* GIVEN EXERCISE
Write out all records as given; omit images.

* RECORD LIST
.....

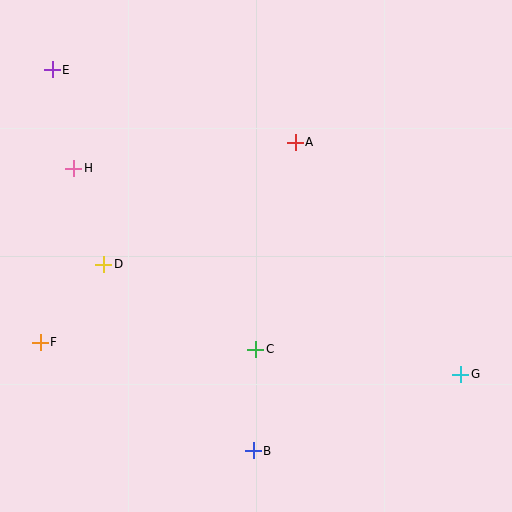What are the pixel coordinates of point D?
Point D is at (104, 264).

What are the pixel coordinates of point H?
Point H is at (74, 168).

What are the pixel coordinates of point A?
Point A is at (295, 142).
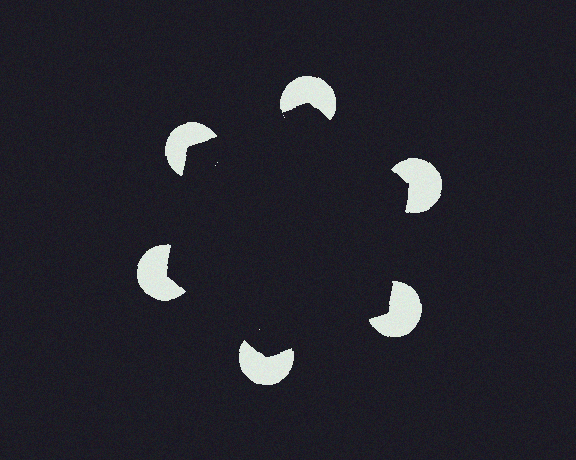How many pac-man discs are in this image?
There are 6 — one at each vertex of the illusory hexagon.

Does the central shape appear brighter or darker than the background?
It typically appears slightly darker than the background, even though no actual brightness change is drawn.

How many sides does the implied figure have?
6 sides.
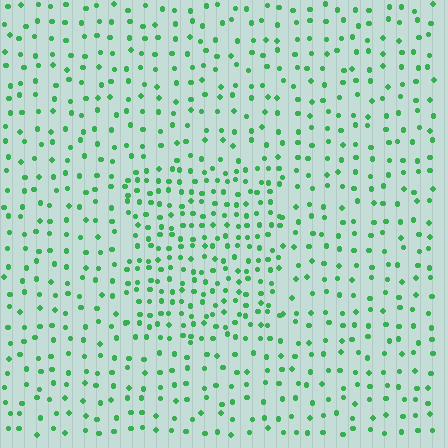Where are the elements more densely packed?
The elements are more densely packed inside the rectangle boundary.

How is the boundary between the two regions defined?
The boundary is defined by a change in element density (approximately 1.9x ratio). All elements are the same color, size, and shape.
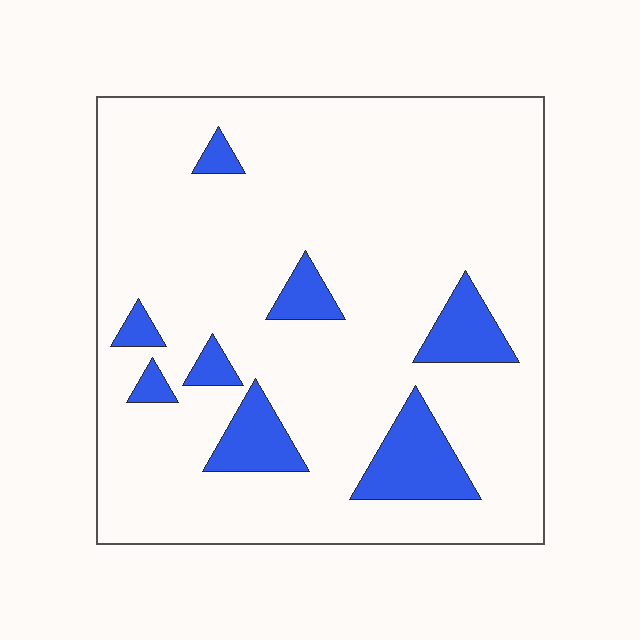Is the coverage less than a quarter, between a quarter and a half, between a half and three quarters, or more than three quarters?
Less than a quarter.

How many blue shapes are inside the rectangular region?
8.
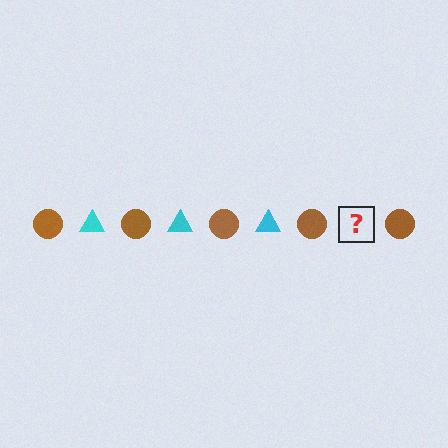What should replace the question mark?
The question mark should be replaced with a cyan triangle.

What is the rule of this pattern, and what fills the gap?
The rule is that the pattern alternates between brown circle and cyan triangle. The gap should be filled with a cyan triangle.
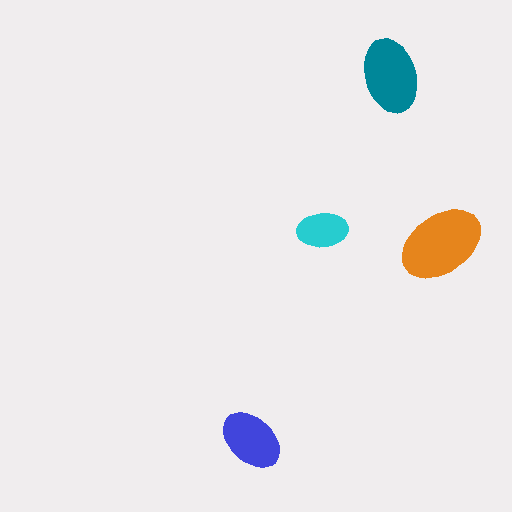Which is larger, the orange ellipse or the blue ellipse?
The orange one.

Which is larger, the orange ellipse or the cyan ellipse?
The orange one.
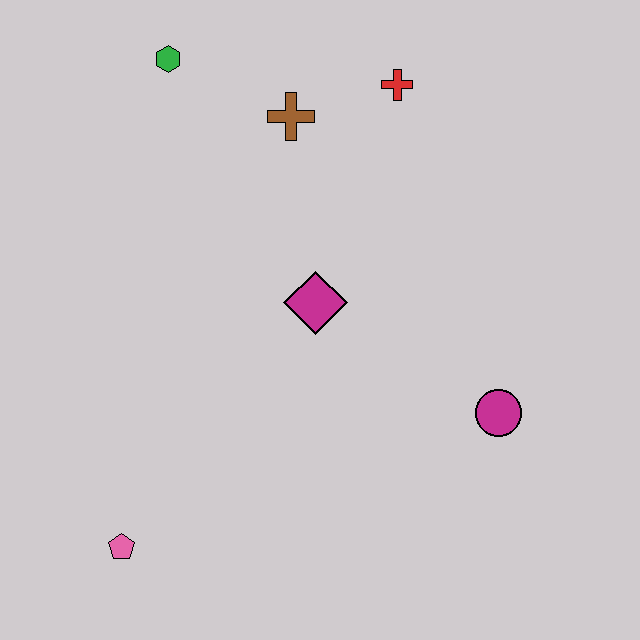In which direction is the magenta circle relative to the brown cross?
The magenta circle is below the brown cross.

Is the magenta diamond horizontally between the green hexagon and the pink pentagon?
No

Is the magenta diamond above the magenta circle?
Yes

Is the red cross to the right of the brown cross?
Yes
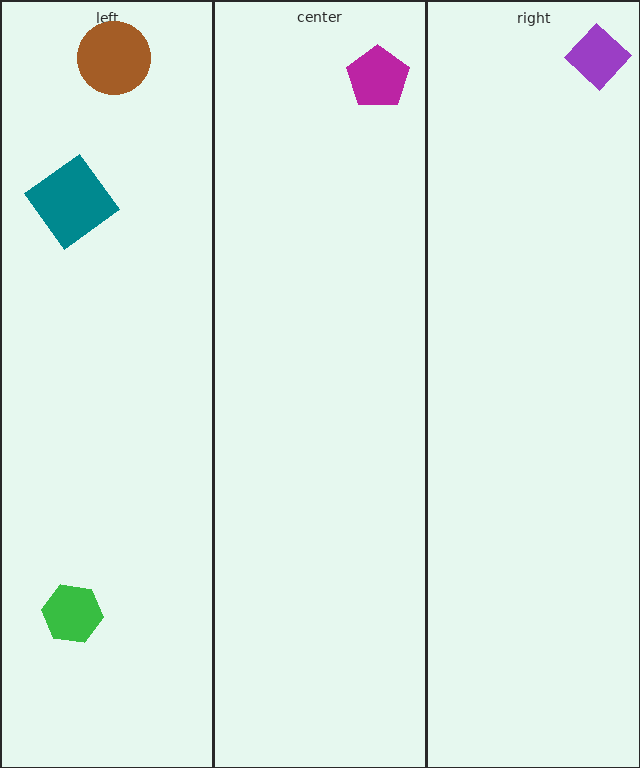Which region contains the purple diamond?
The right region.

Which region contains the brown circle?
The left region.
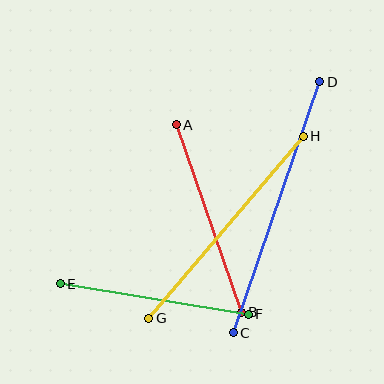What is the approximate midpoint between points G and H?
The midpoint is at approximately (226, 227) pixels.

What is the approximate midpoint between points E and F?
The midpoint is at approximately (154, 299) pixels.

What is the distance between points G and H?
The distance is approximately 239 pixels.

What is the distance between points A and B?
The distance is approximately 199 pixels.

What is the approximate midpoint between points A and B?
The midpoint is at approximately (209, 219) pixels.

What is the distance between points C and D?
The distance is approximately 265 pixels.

.....

* OUTPUT OF THE TASK
What are the pixel coordinates of point D?
Point D is at (104, 264).

What are the pixel coordinates of point H?
Point H is at (74, 168).

What are the pixel coordinates of point A?
Point A is at (295, 142).
How many pac-man discs are in this image?
There are 6 — one at each vertex of the illusory hexagon.

Does the central shape appear brighter or darker than the background?
It typically appears slightly darker than the background, even though no actual brightness change is drawn.

How many sides does the implied figure have?
6 sides.
Where are the elements more densely packed?
The elements are more densely packed inside the rectangle boundary.

How is the boundary between the two regions defined?
The boundary is defined by a change in element density (approximately 1.9x ratio). All elements are the same color, size, and shape.
Is the coverage less than a quarter, between a quarter and a half, between a half and three quarters, or more than three quarters?
Less than a quarter.

How many blue shapes are inside the rectangular region?
8.
What should replace the question mark?
The question mark should be replaced with a cyan triangle.

What is the rule of this pattern, and what fills the gap?
The rule is that the pattern alternates between brown circle and cyan triangle. The gap should be filled with a cyan triangle.
Which is larger, the orange ellipse or the blue ellipse?
The orange one.

Which is larger, the orange ellipse or the cyan ellipse?
The orange one.
In which direction is the magenta circle relative to the brown cross?
The magenta circle is below the brown cross.

Is the magenta diamond horizontally between the green hexagon and the pink pentagon?
No

Is the magenta diamond above the magenta circle?
Yes

Is the red cross to the right of the brown cross?
Yes
Which region contains the purple diamond?
The right region.

Which region contains the brown circle?
The left region.
What is the approximate midpoint between points G and H?
The midpoint is at approximately (226, 227) pixels.

What is the approximate midpoint between points E and F?
The midpoint is at approximately (154, 299) pixels.

What is the distance between points G and H?
The distance is approximately 239 pixels.

What is the distance between points A and B?
The distance is approximately 199 pixels.

What is the approximate midpoint between points A and B?
The midpoint is at approximately (209, 219) pixels.

What is the distance between points C and D?
The distance is approximately 265 pixels.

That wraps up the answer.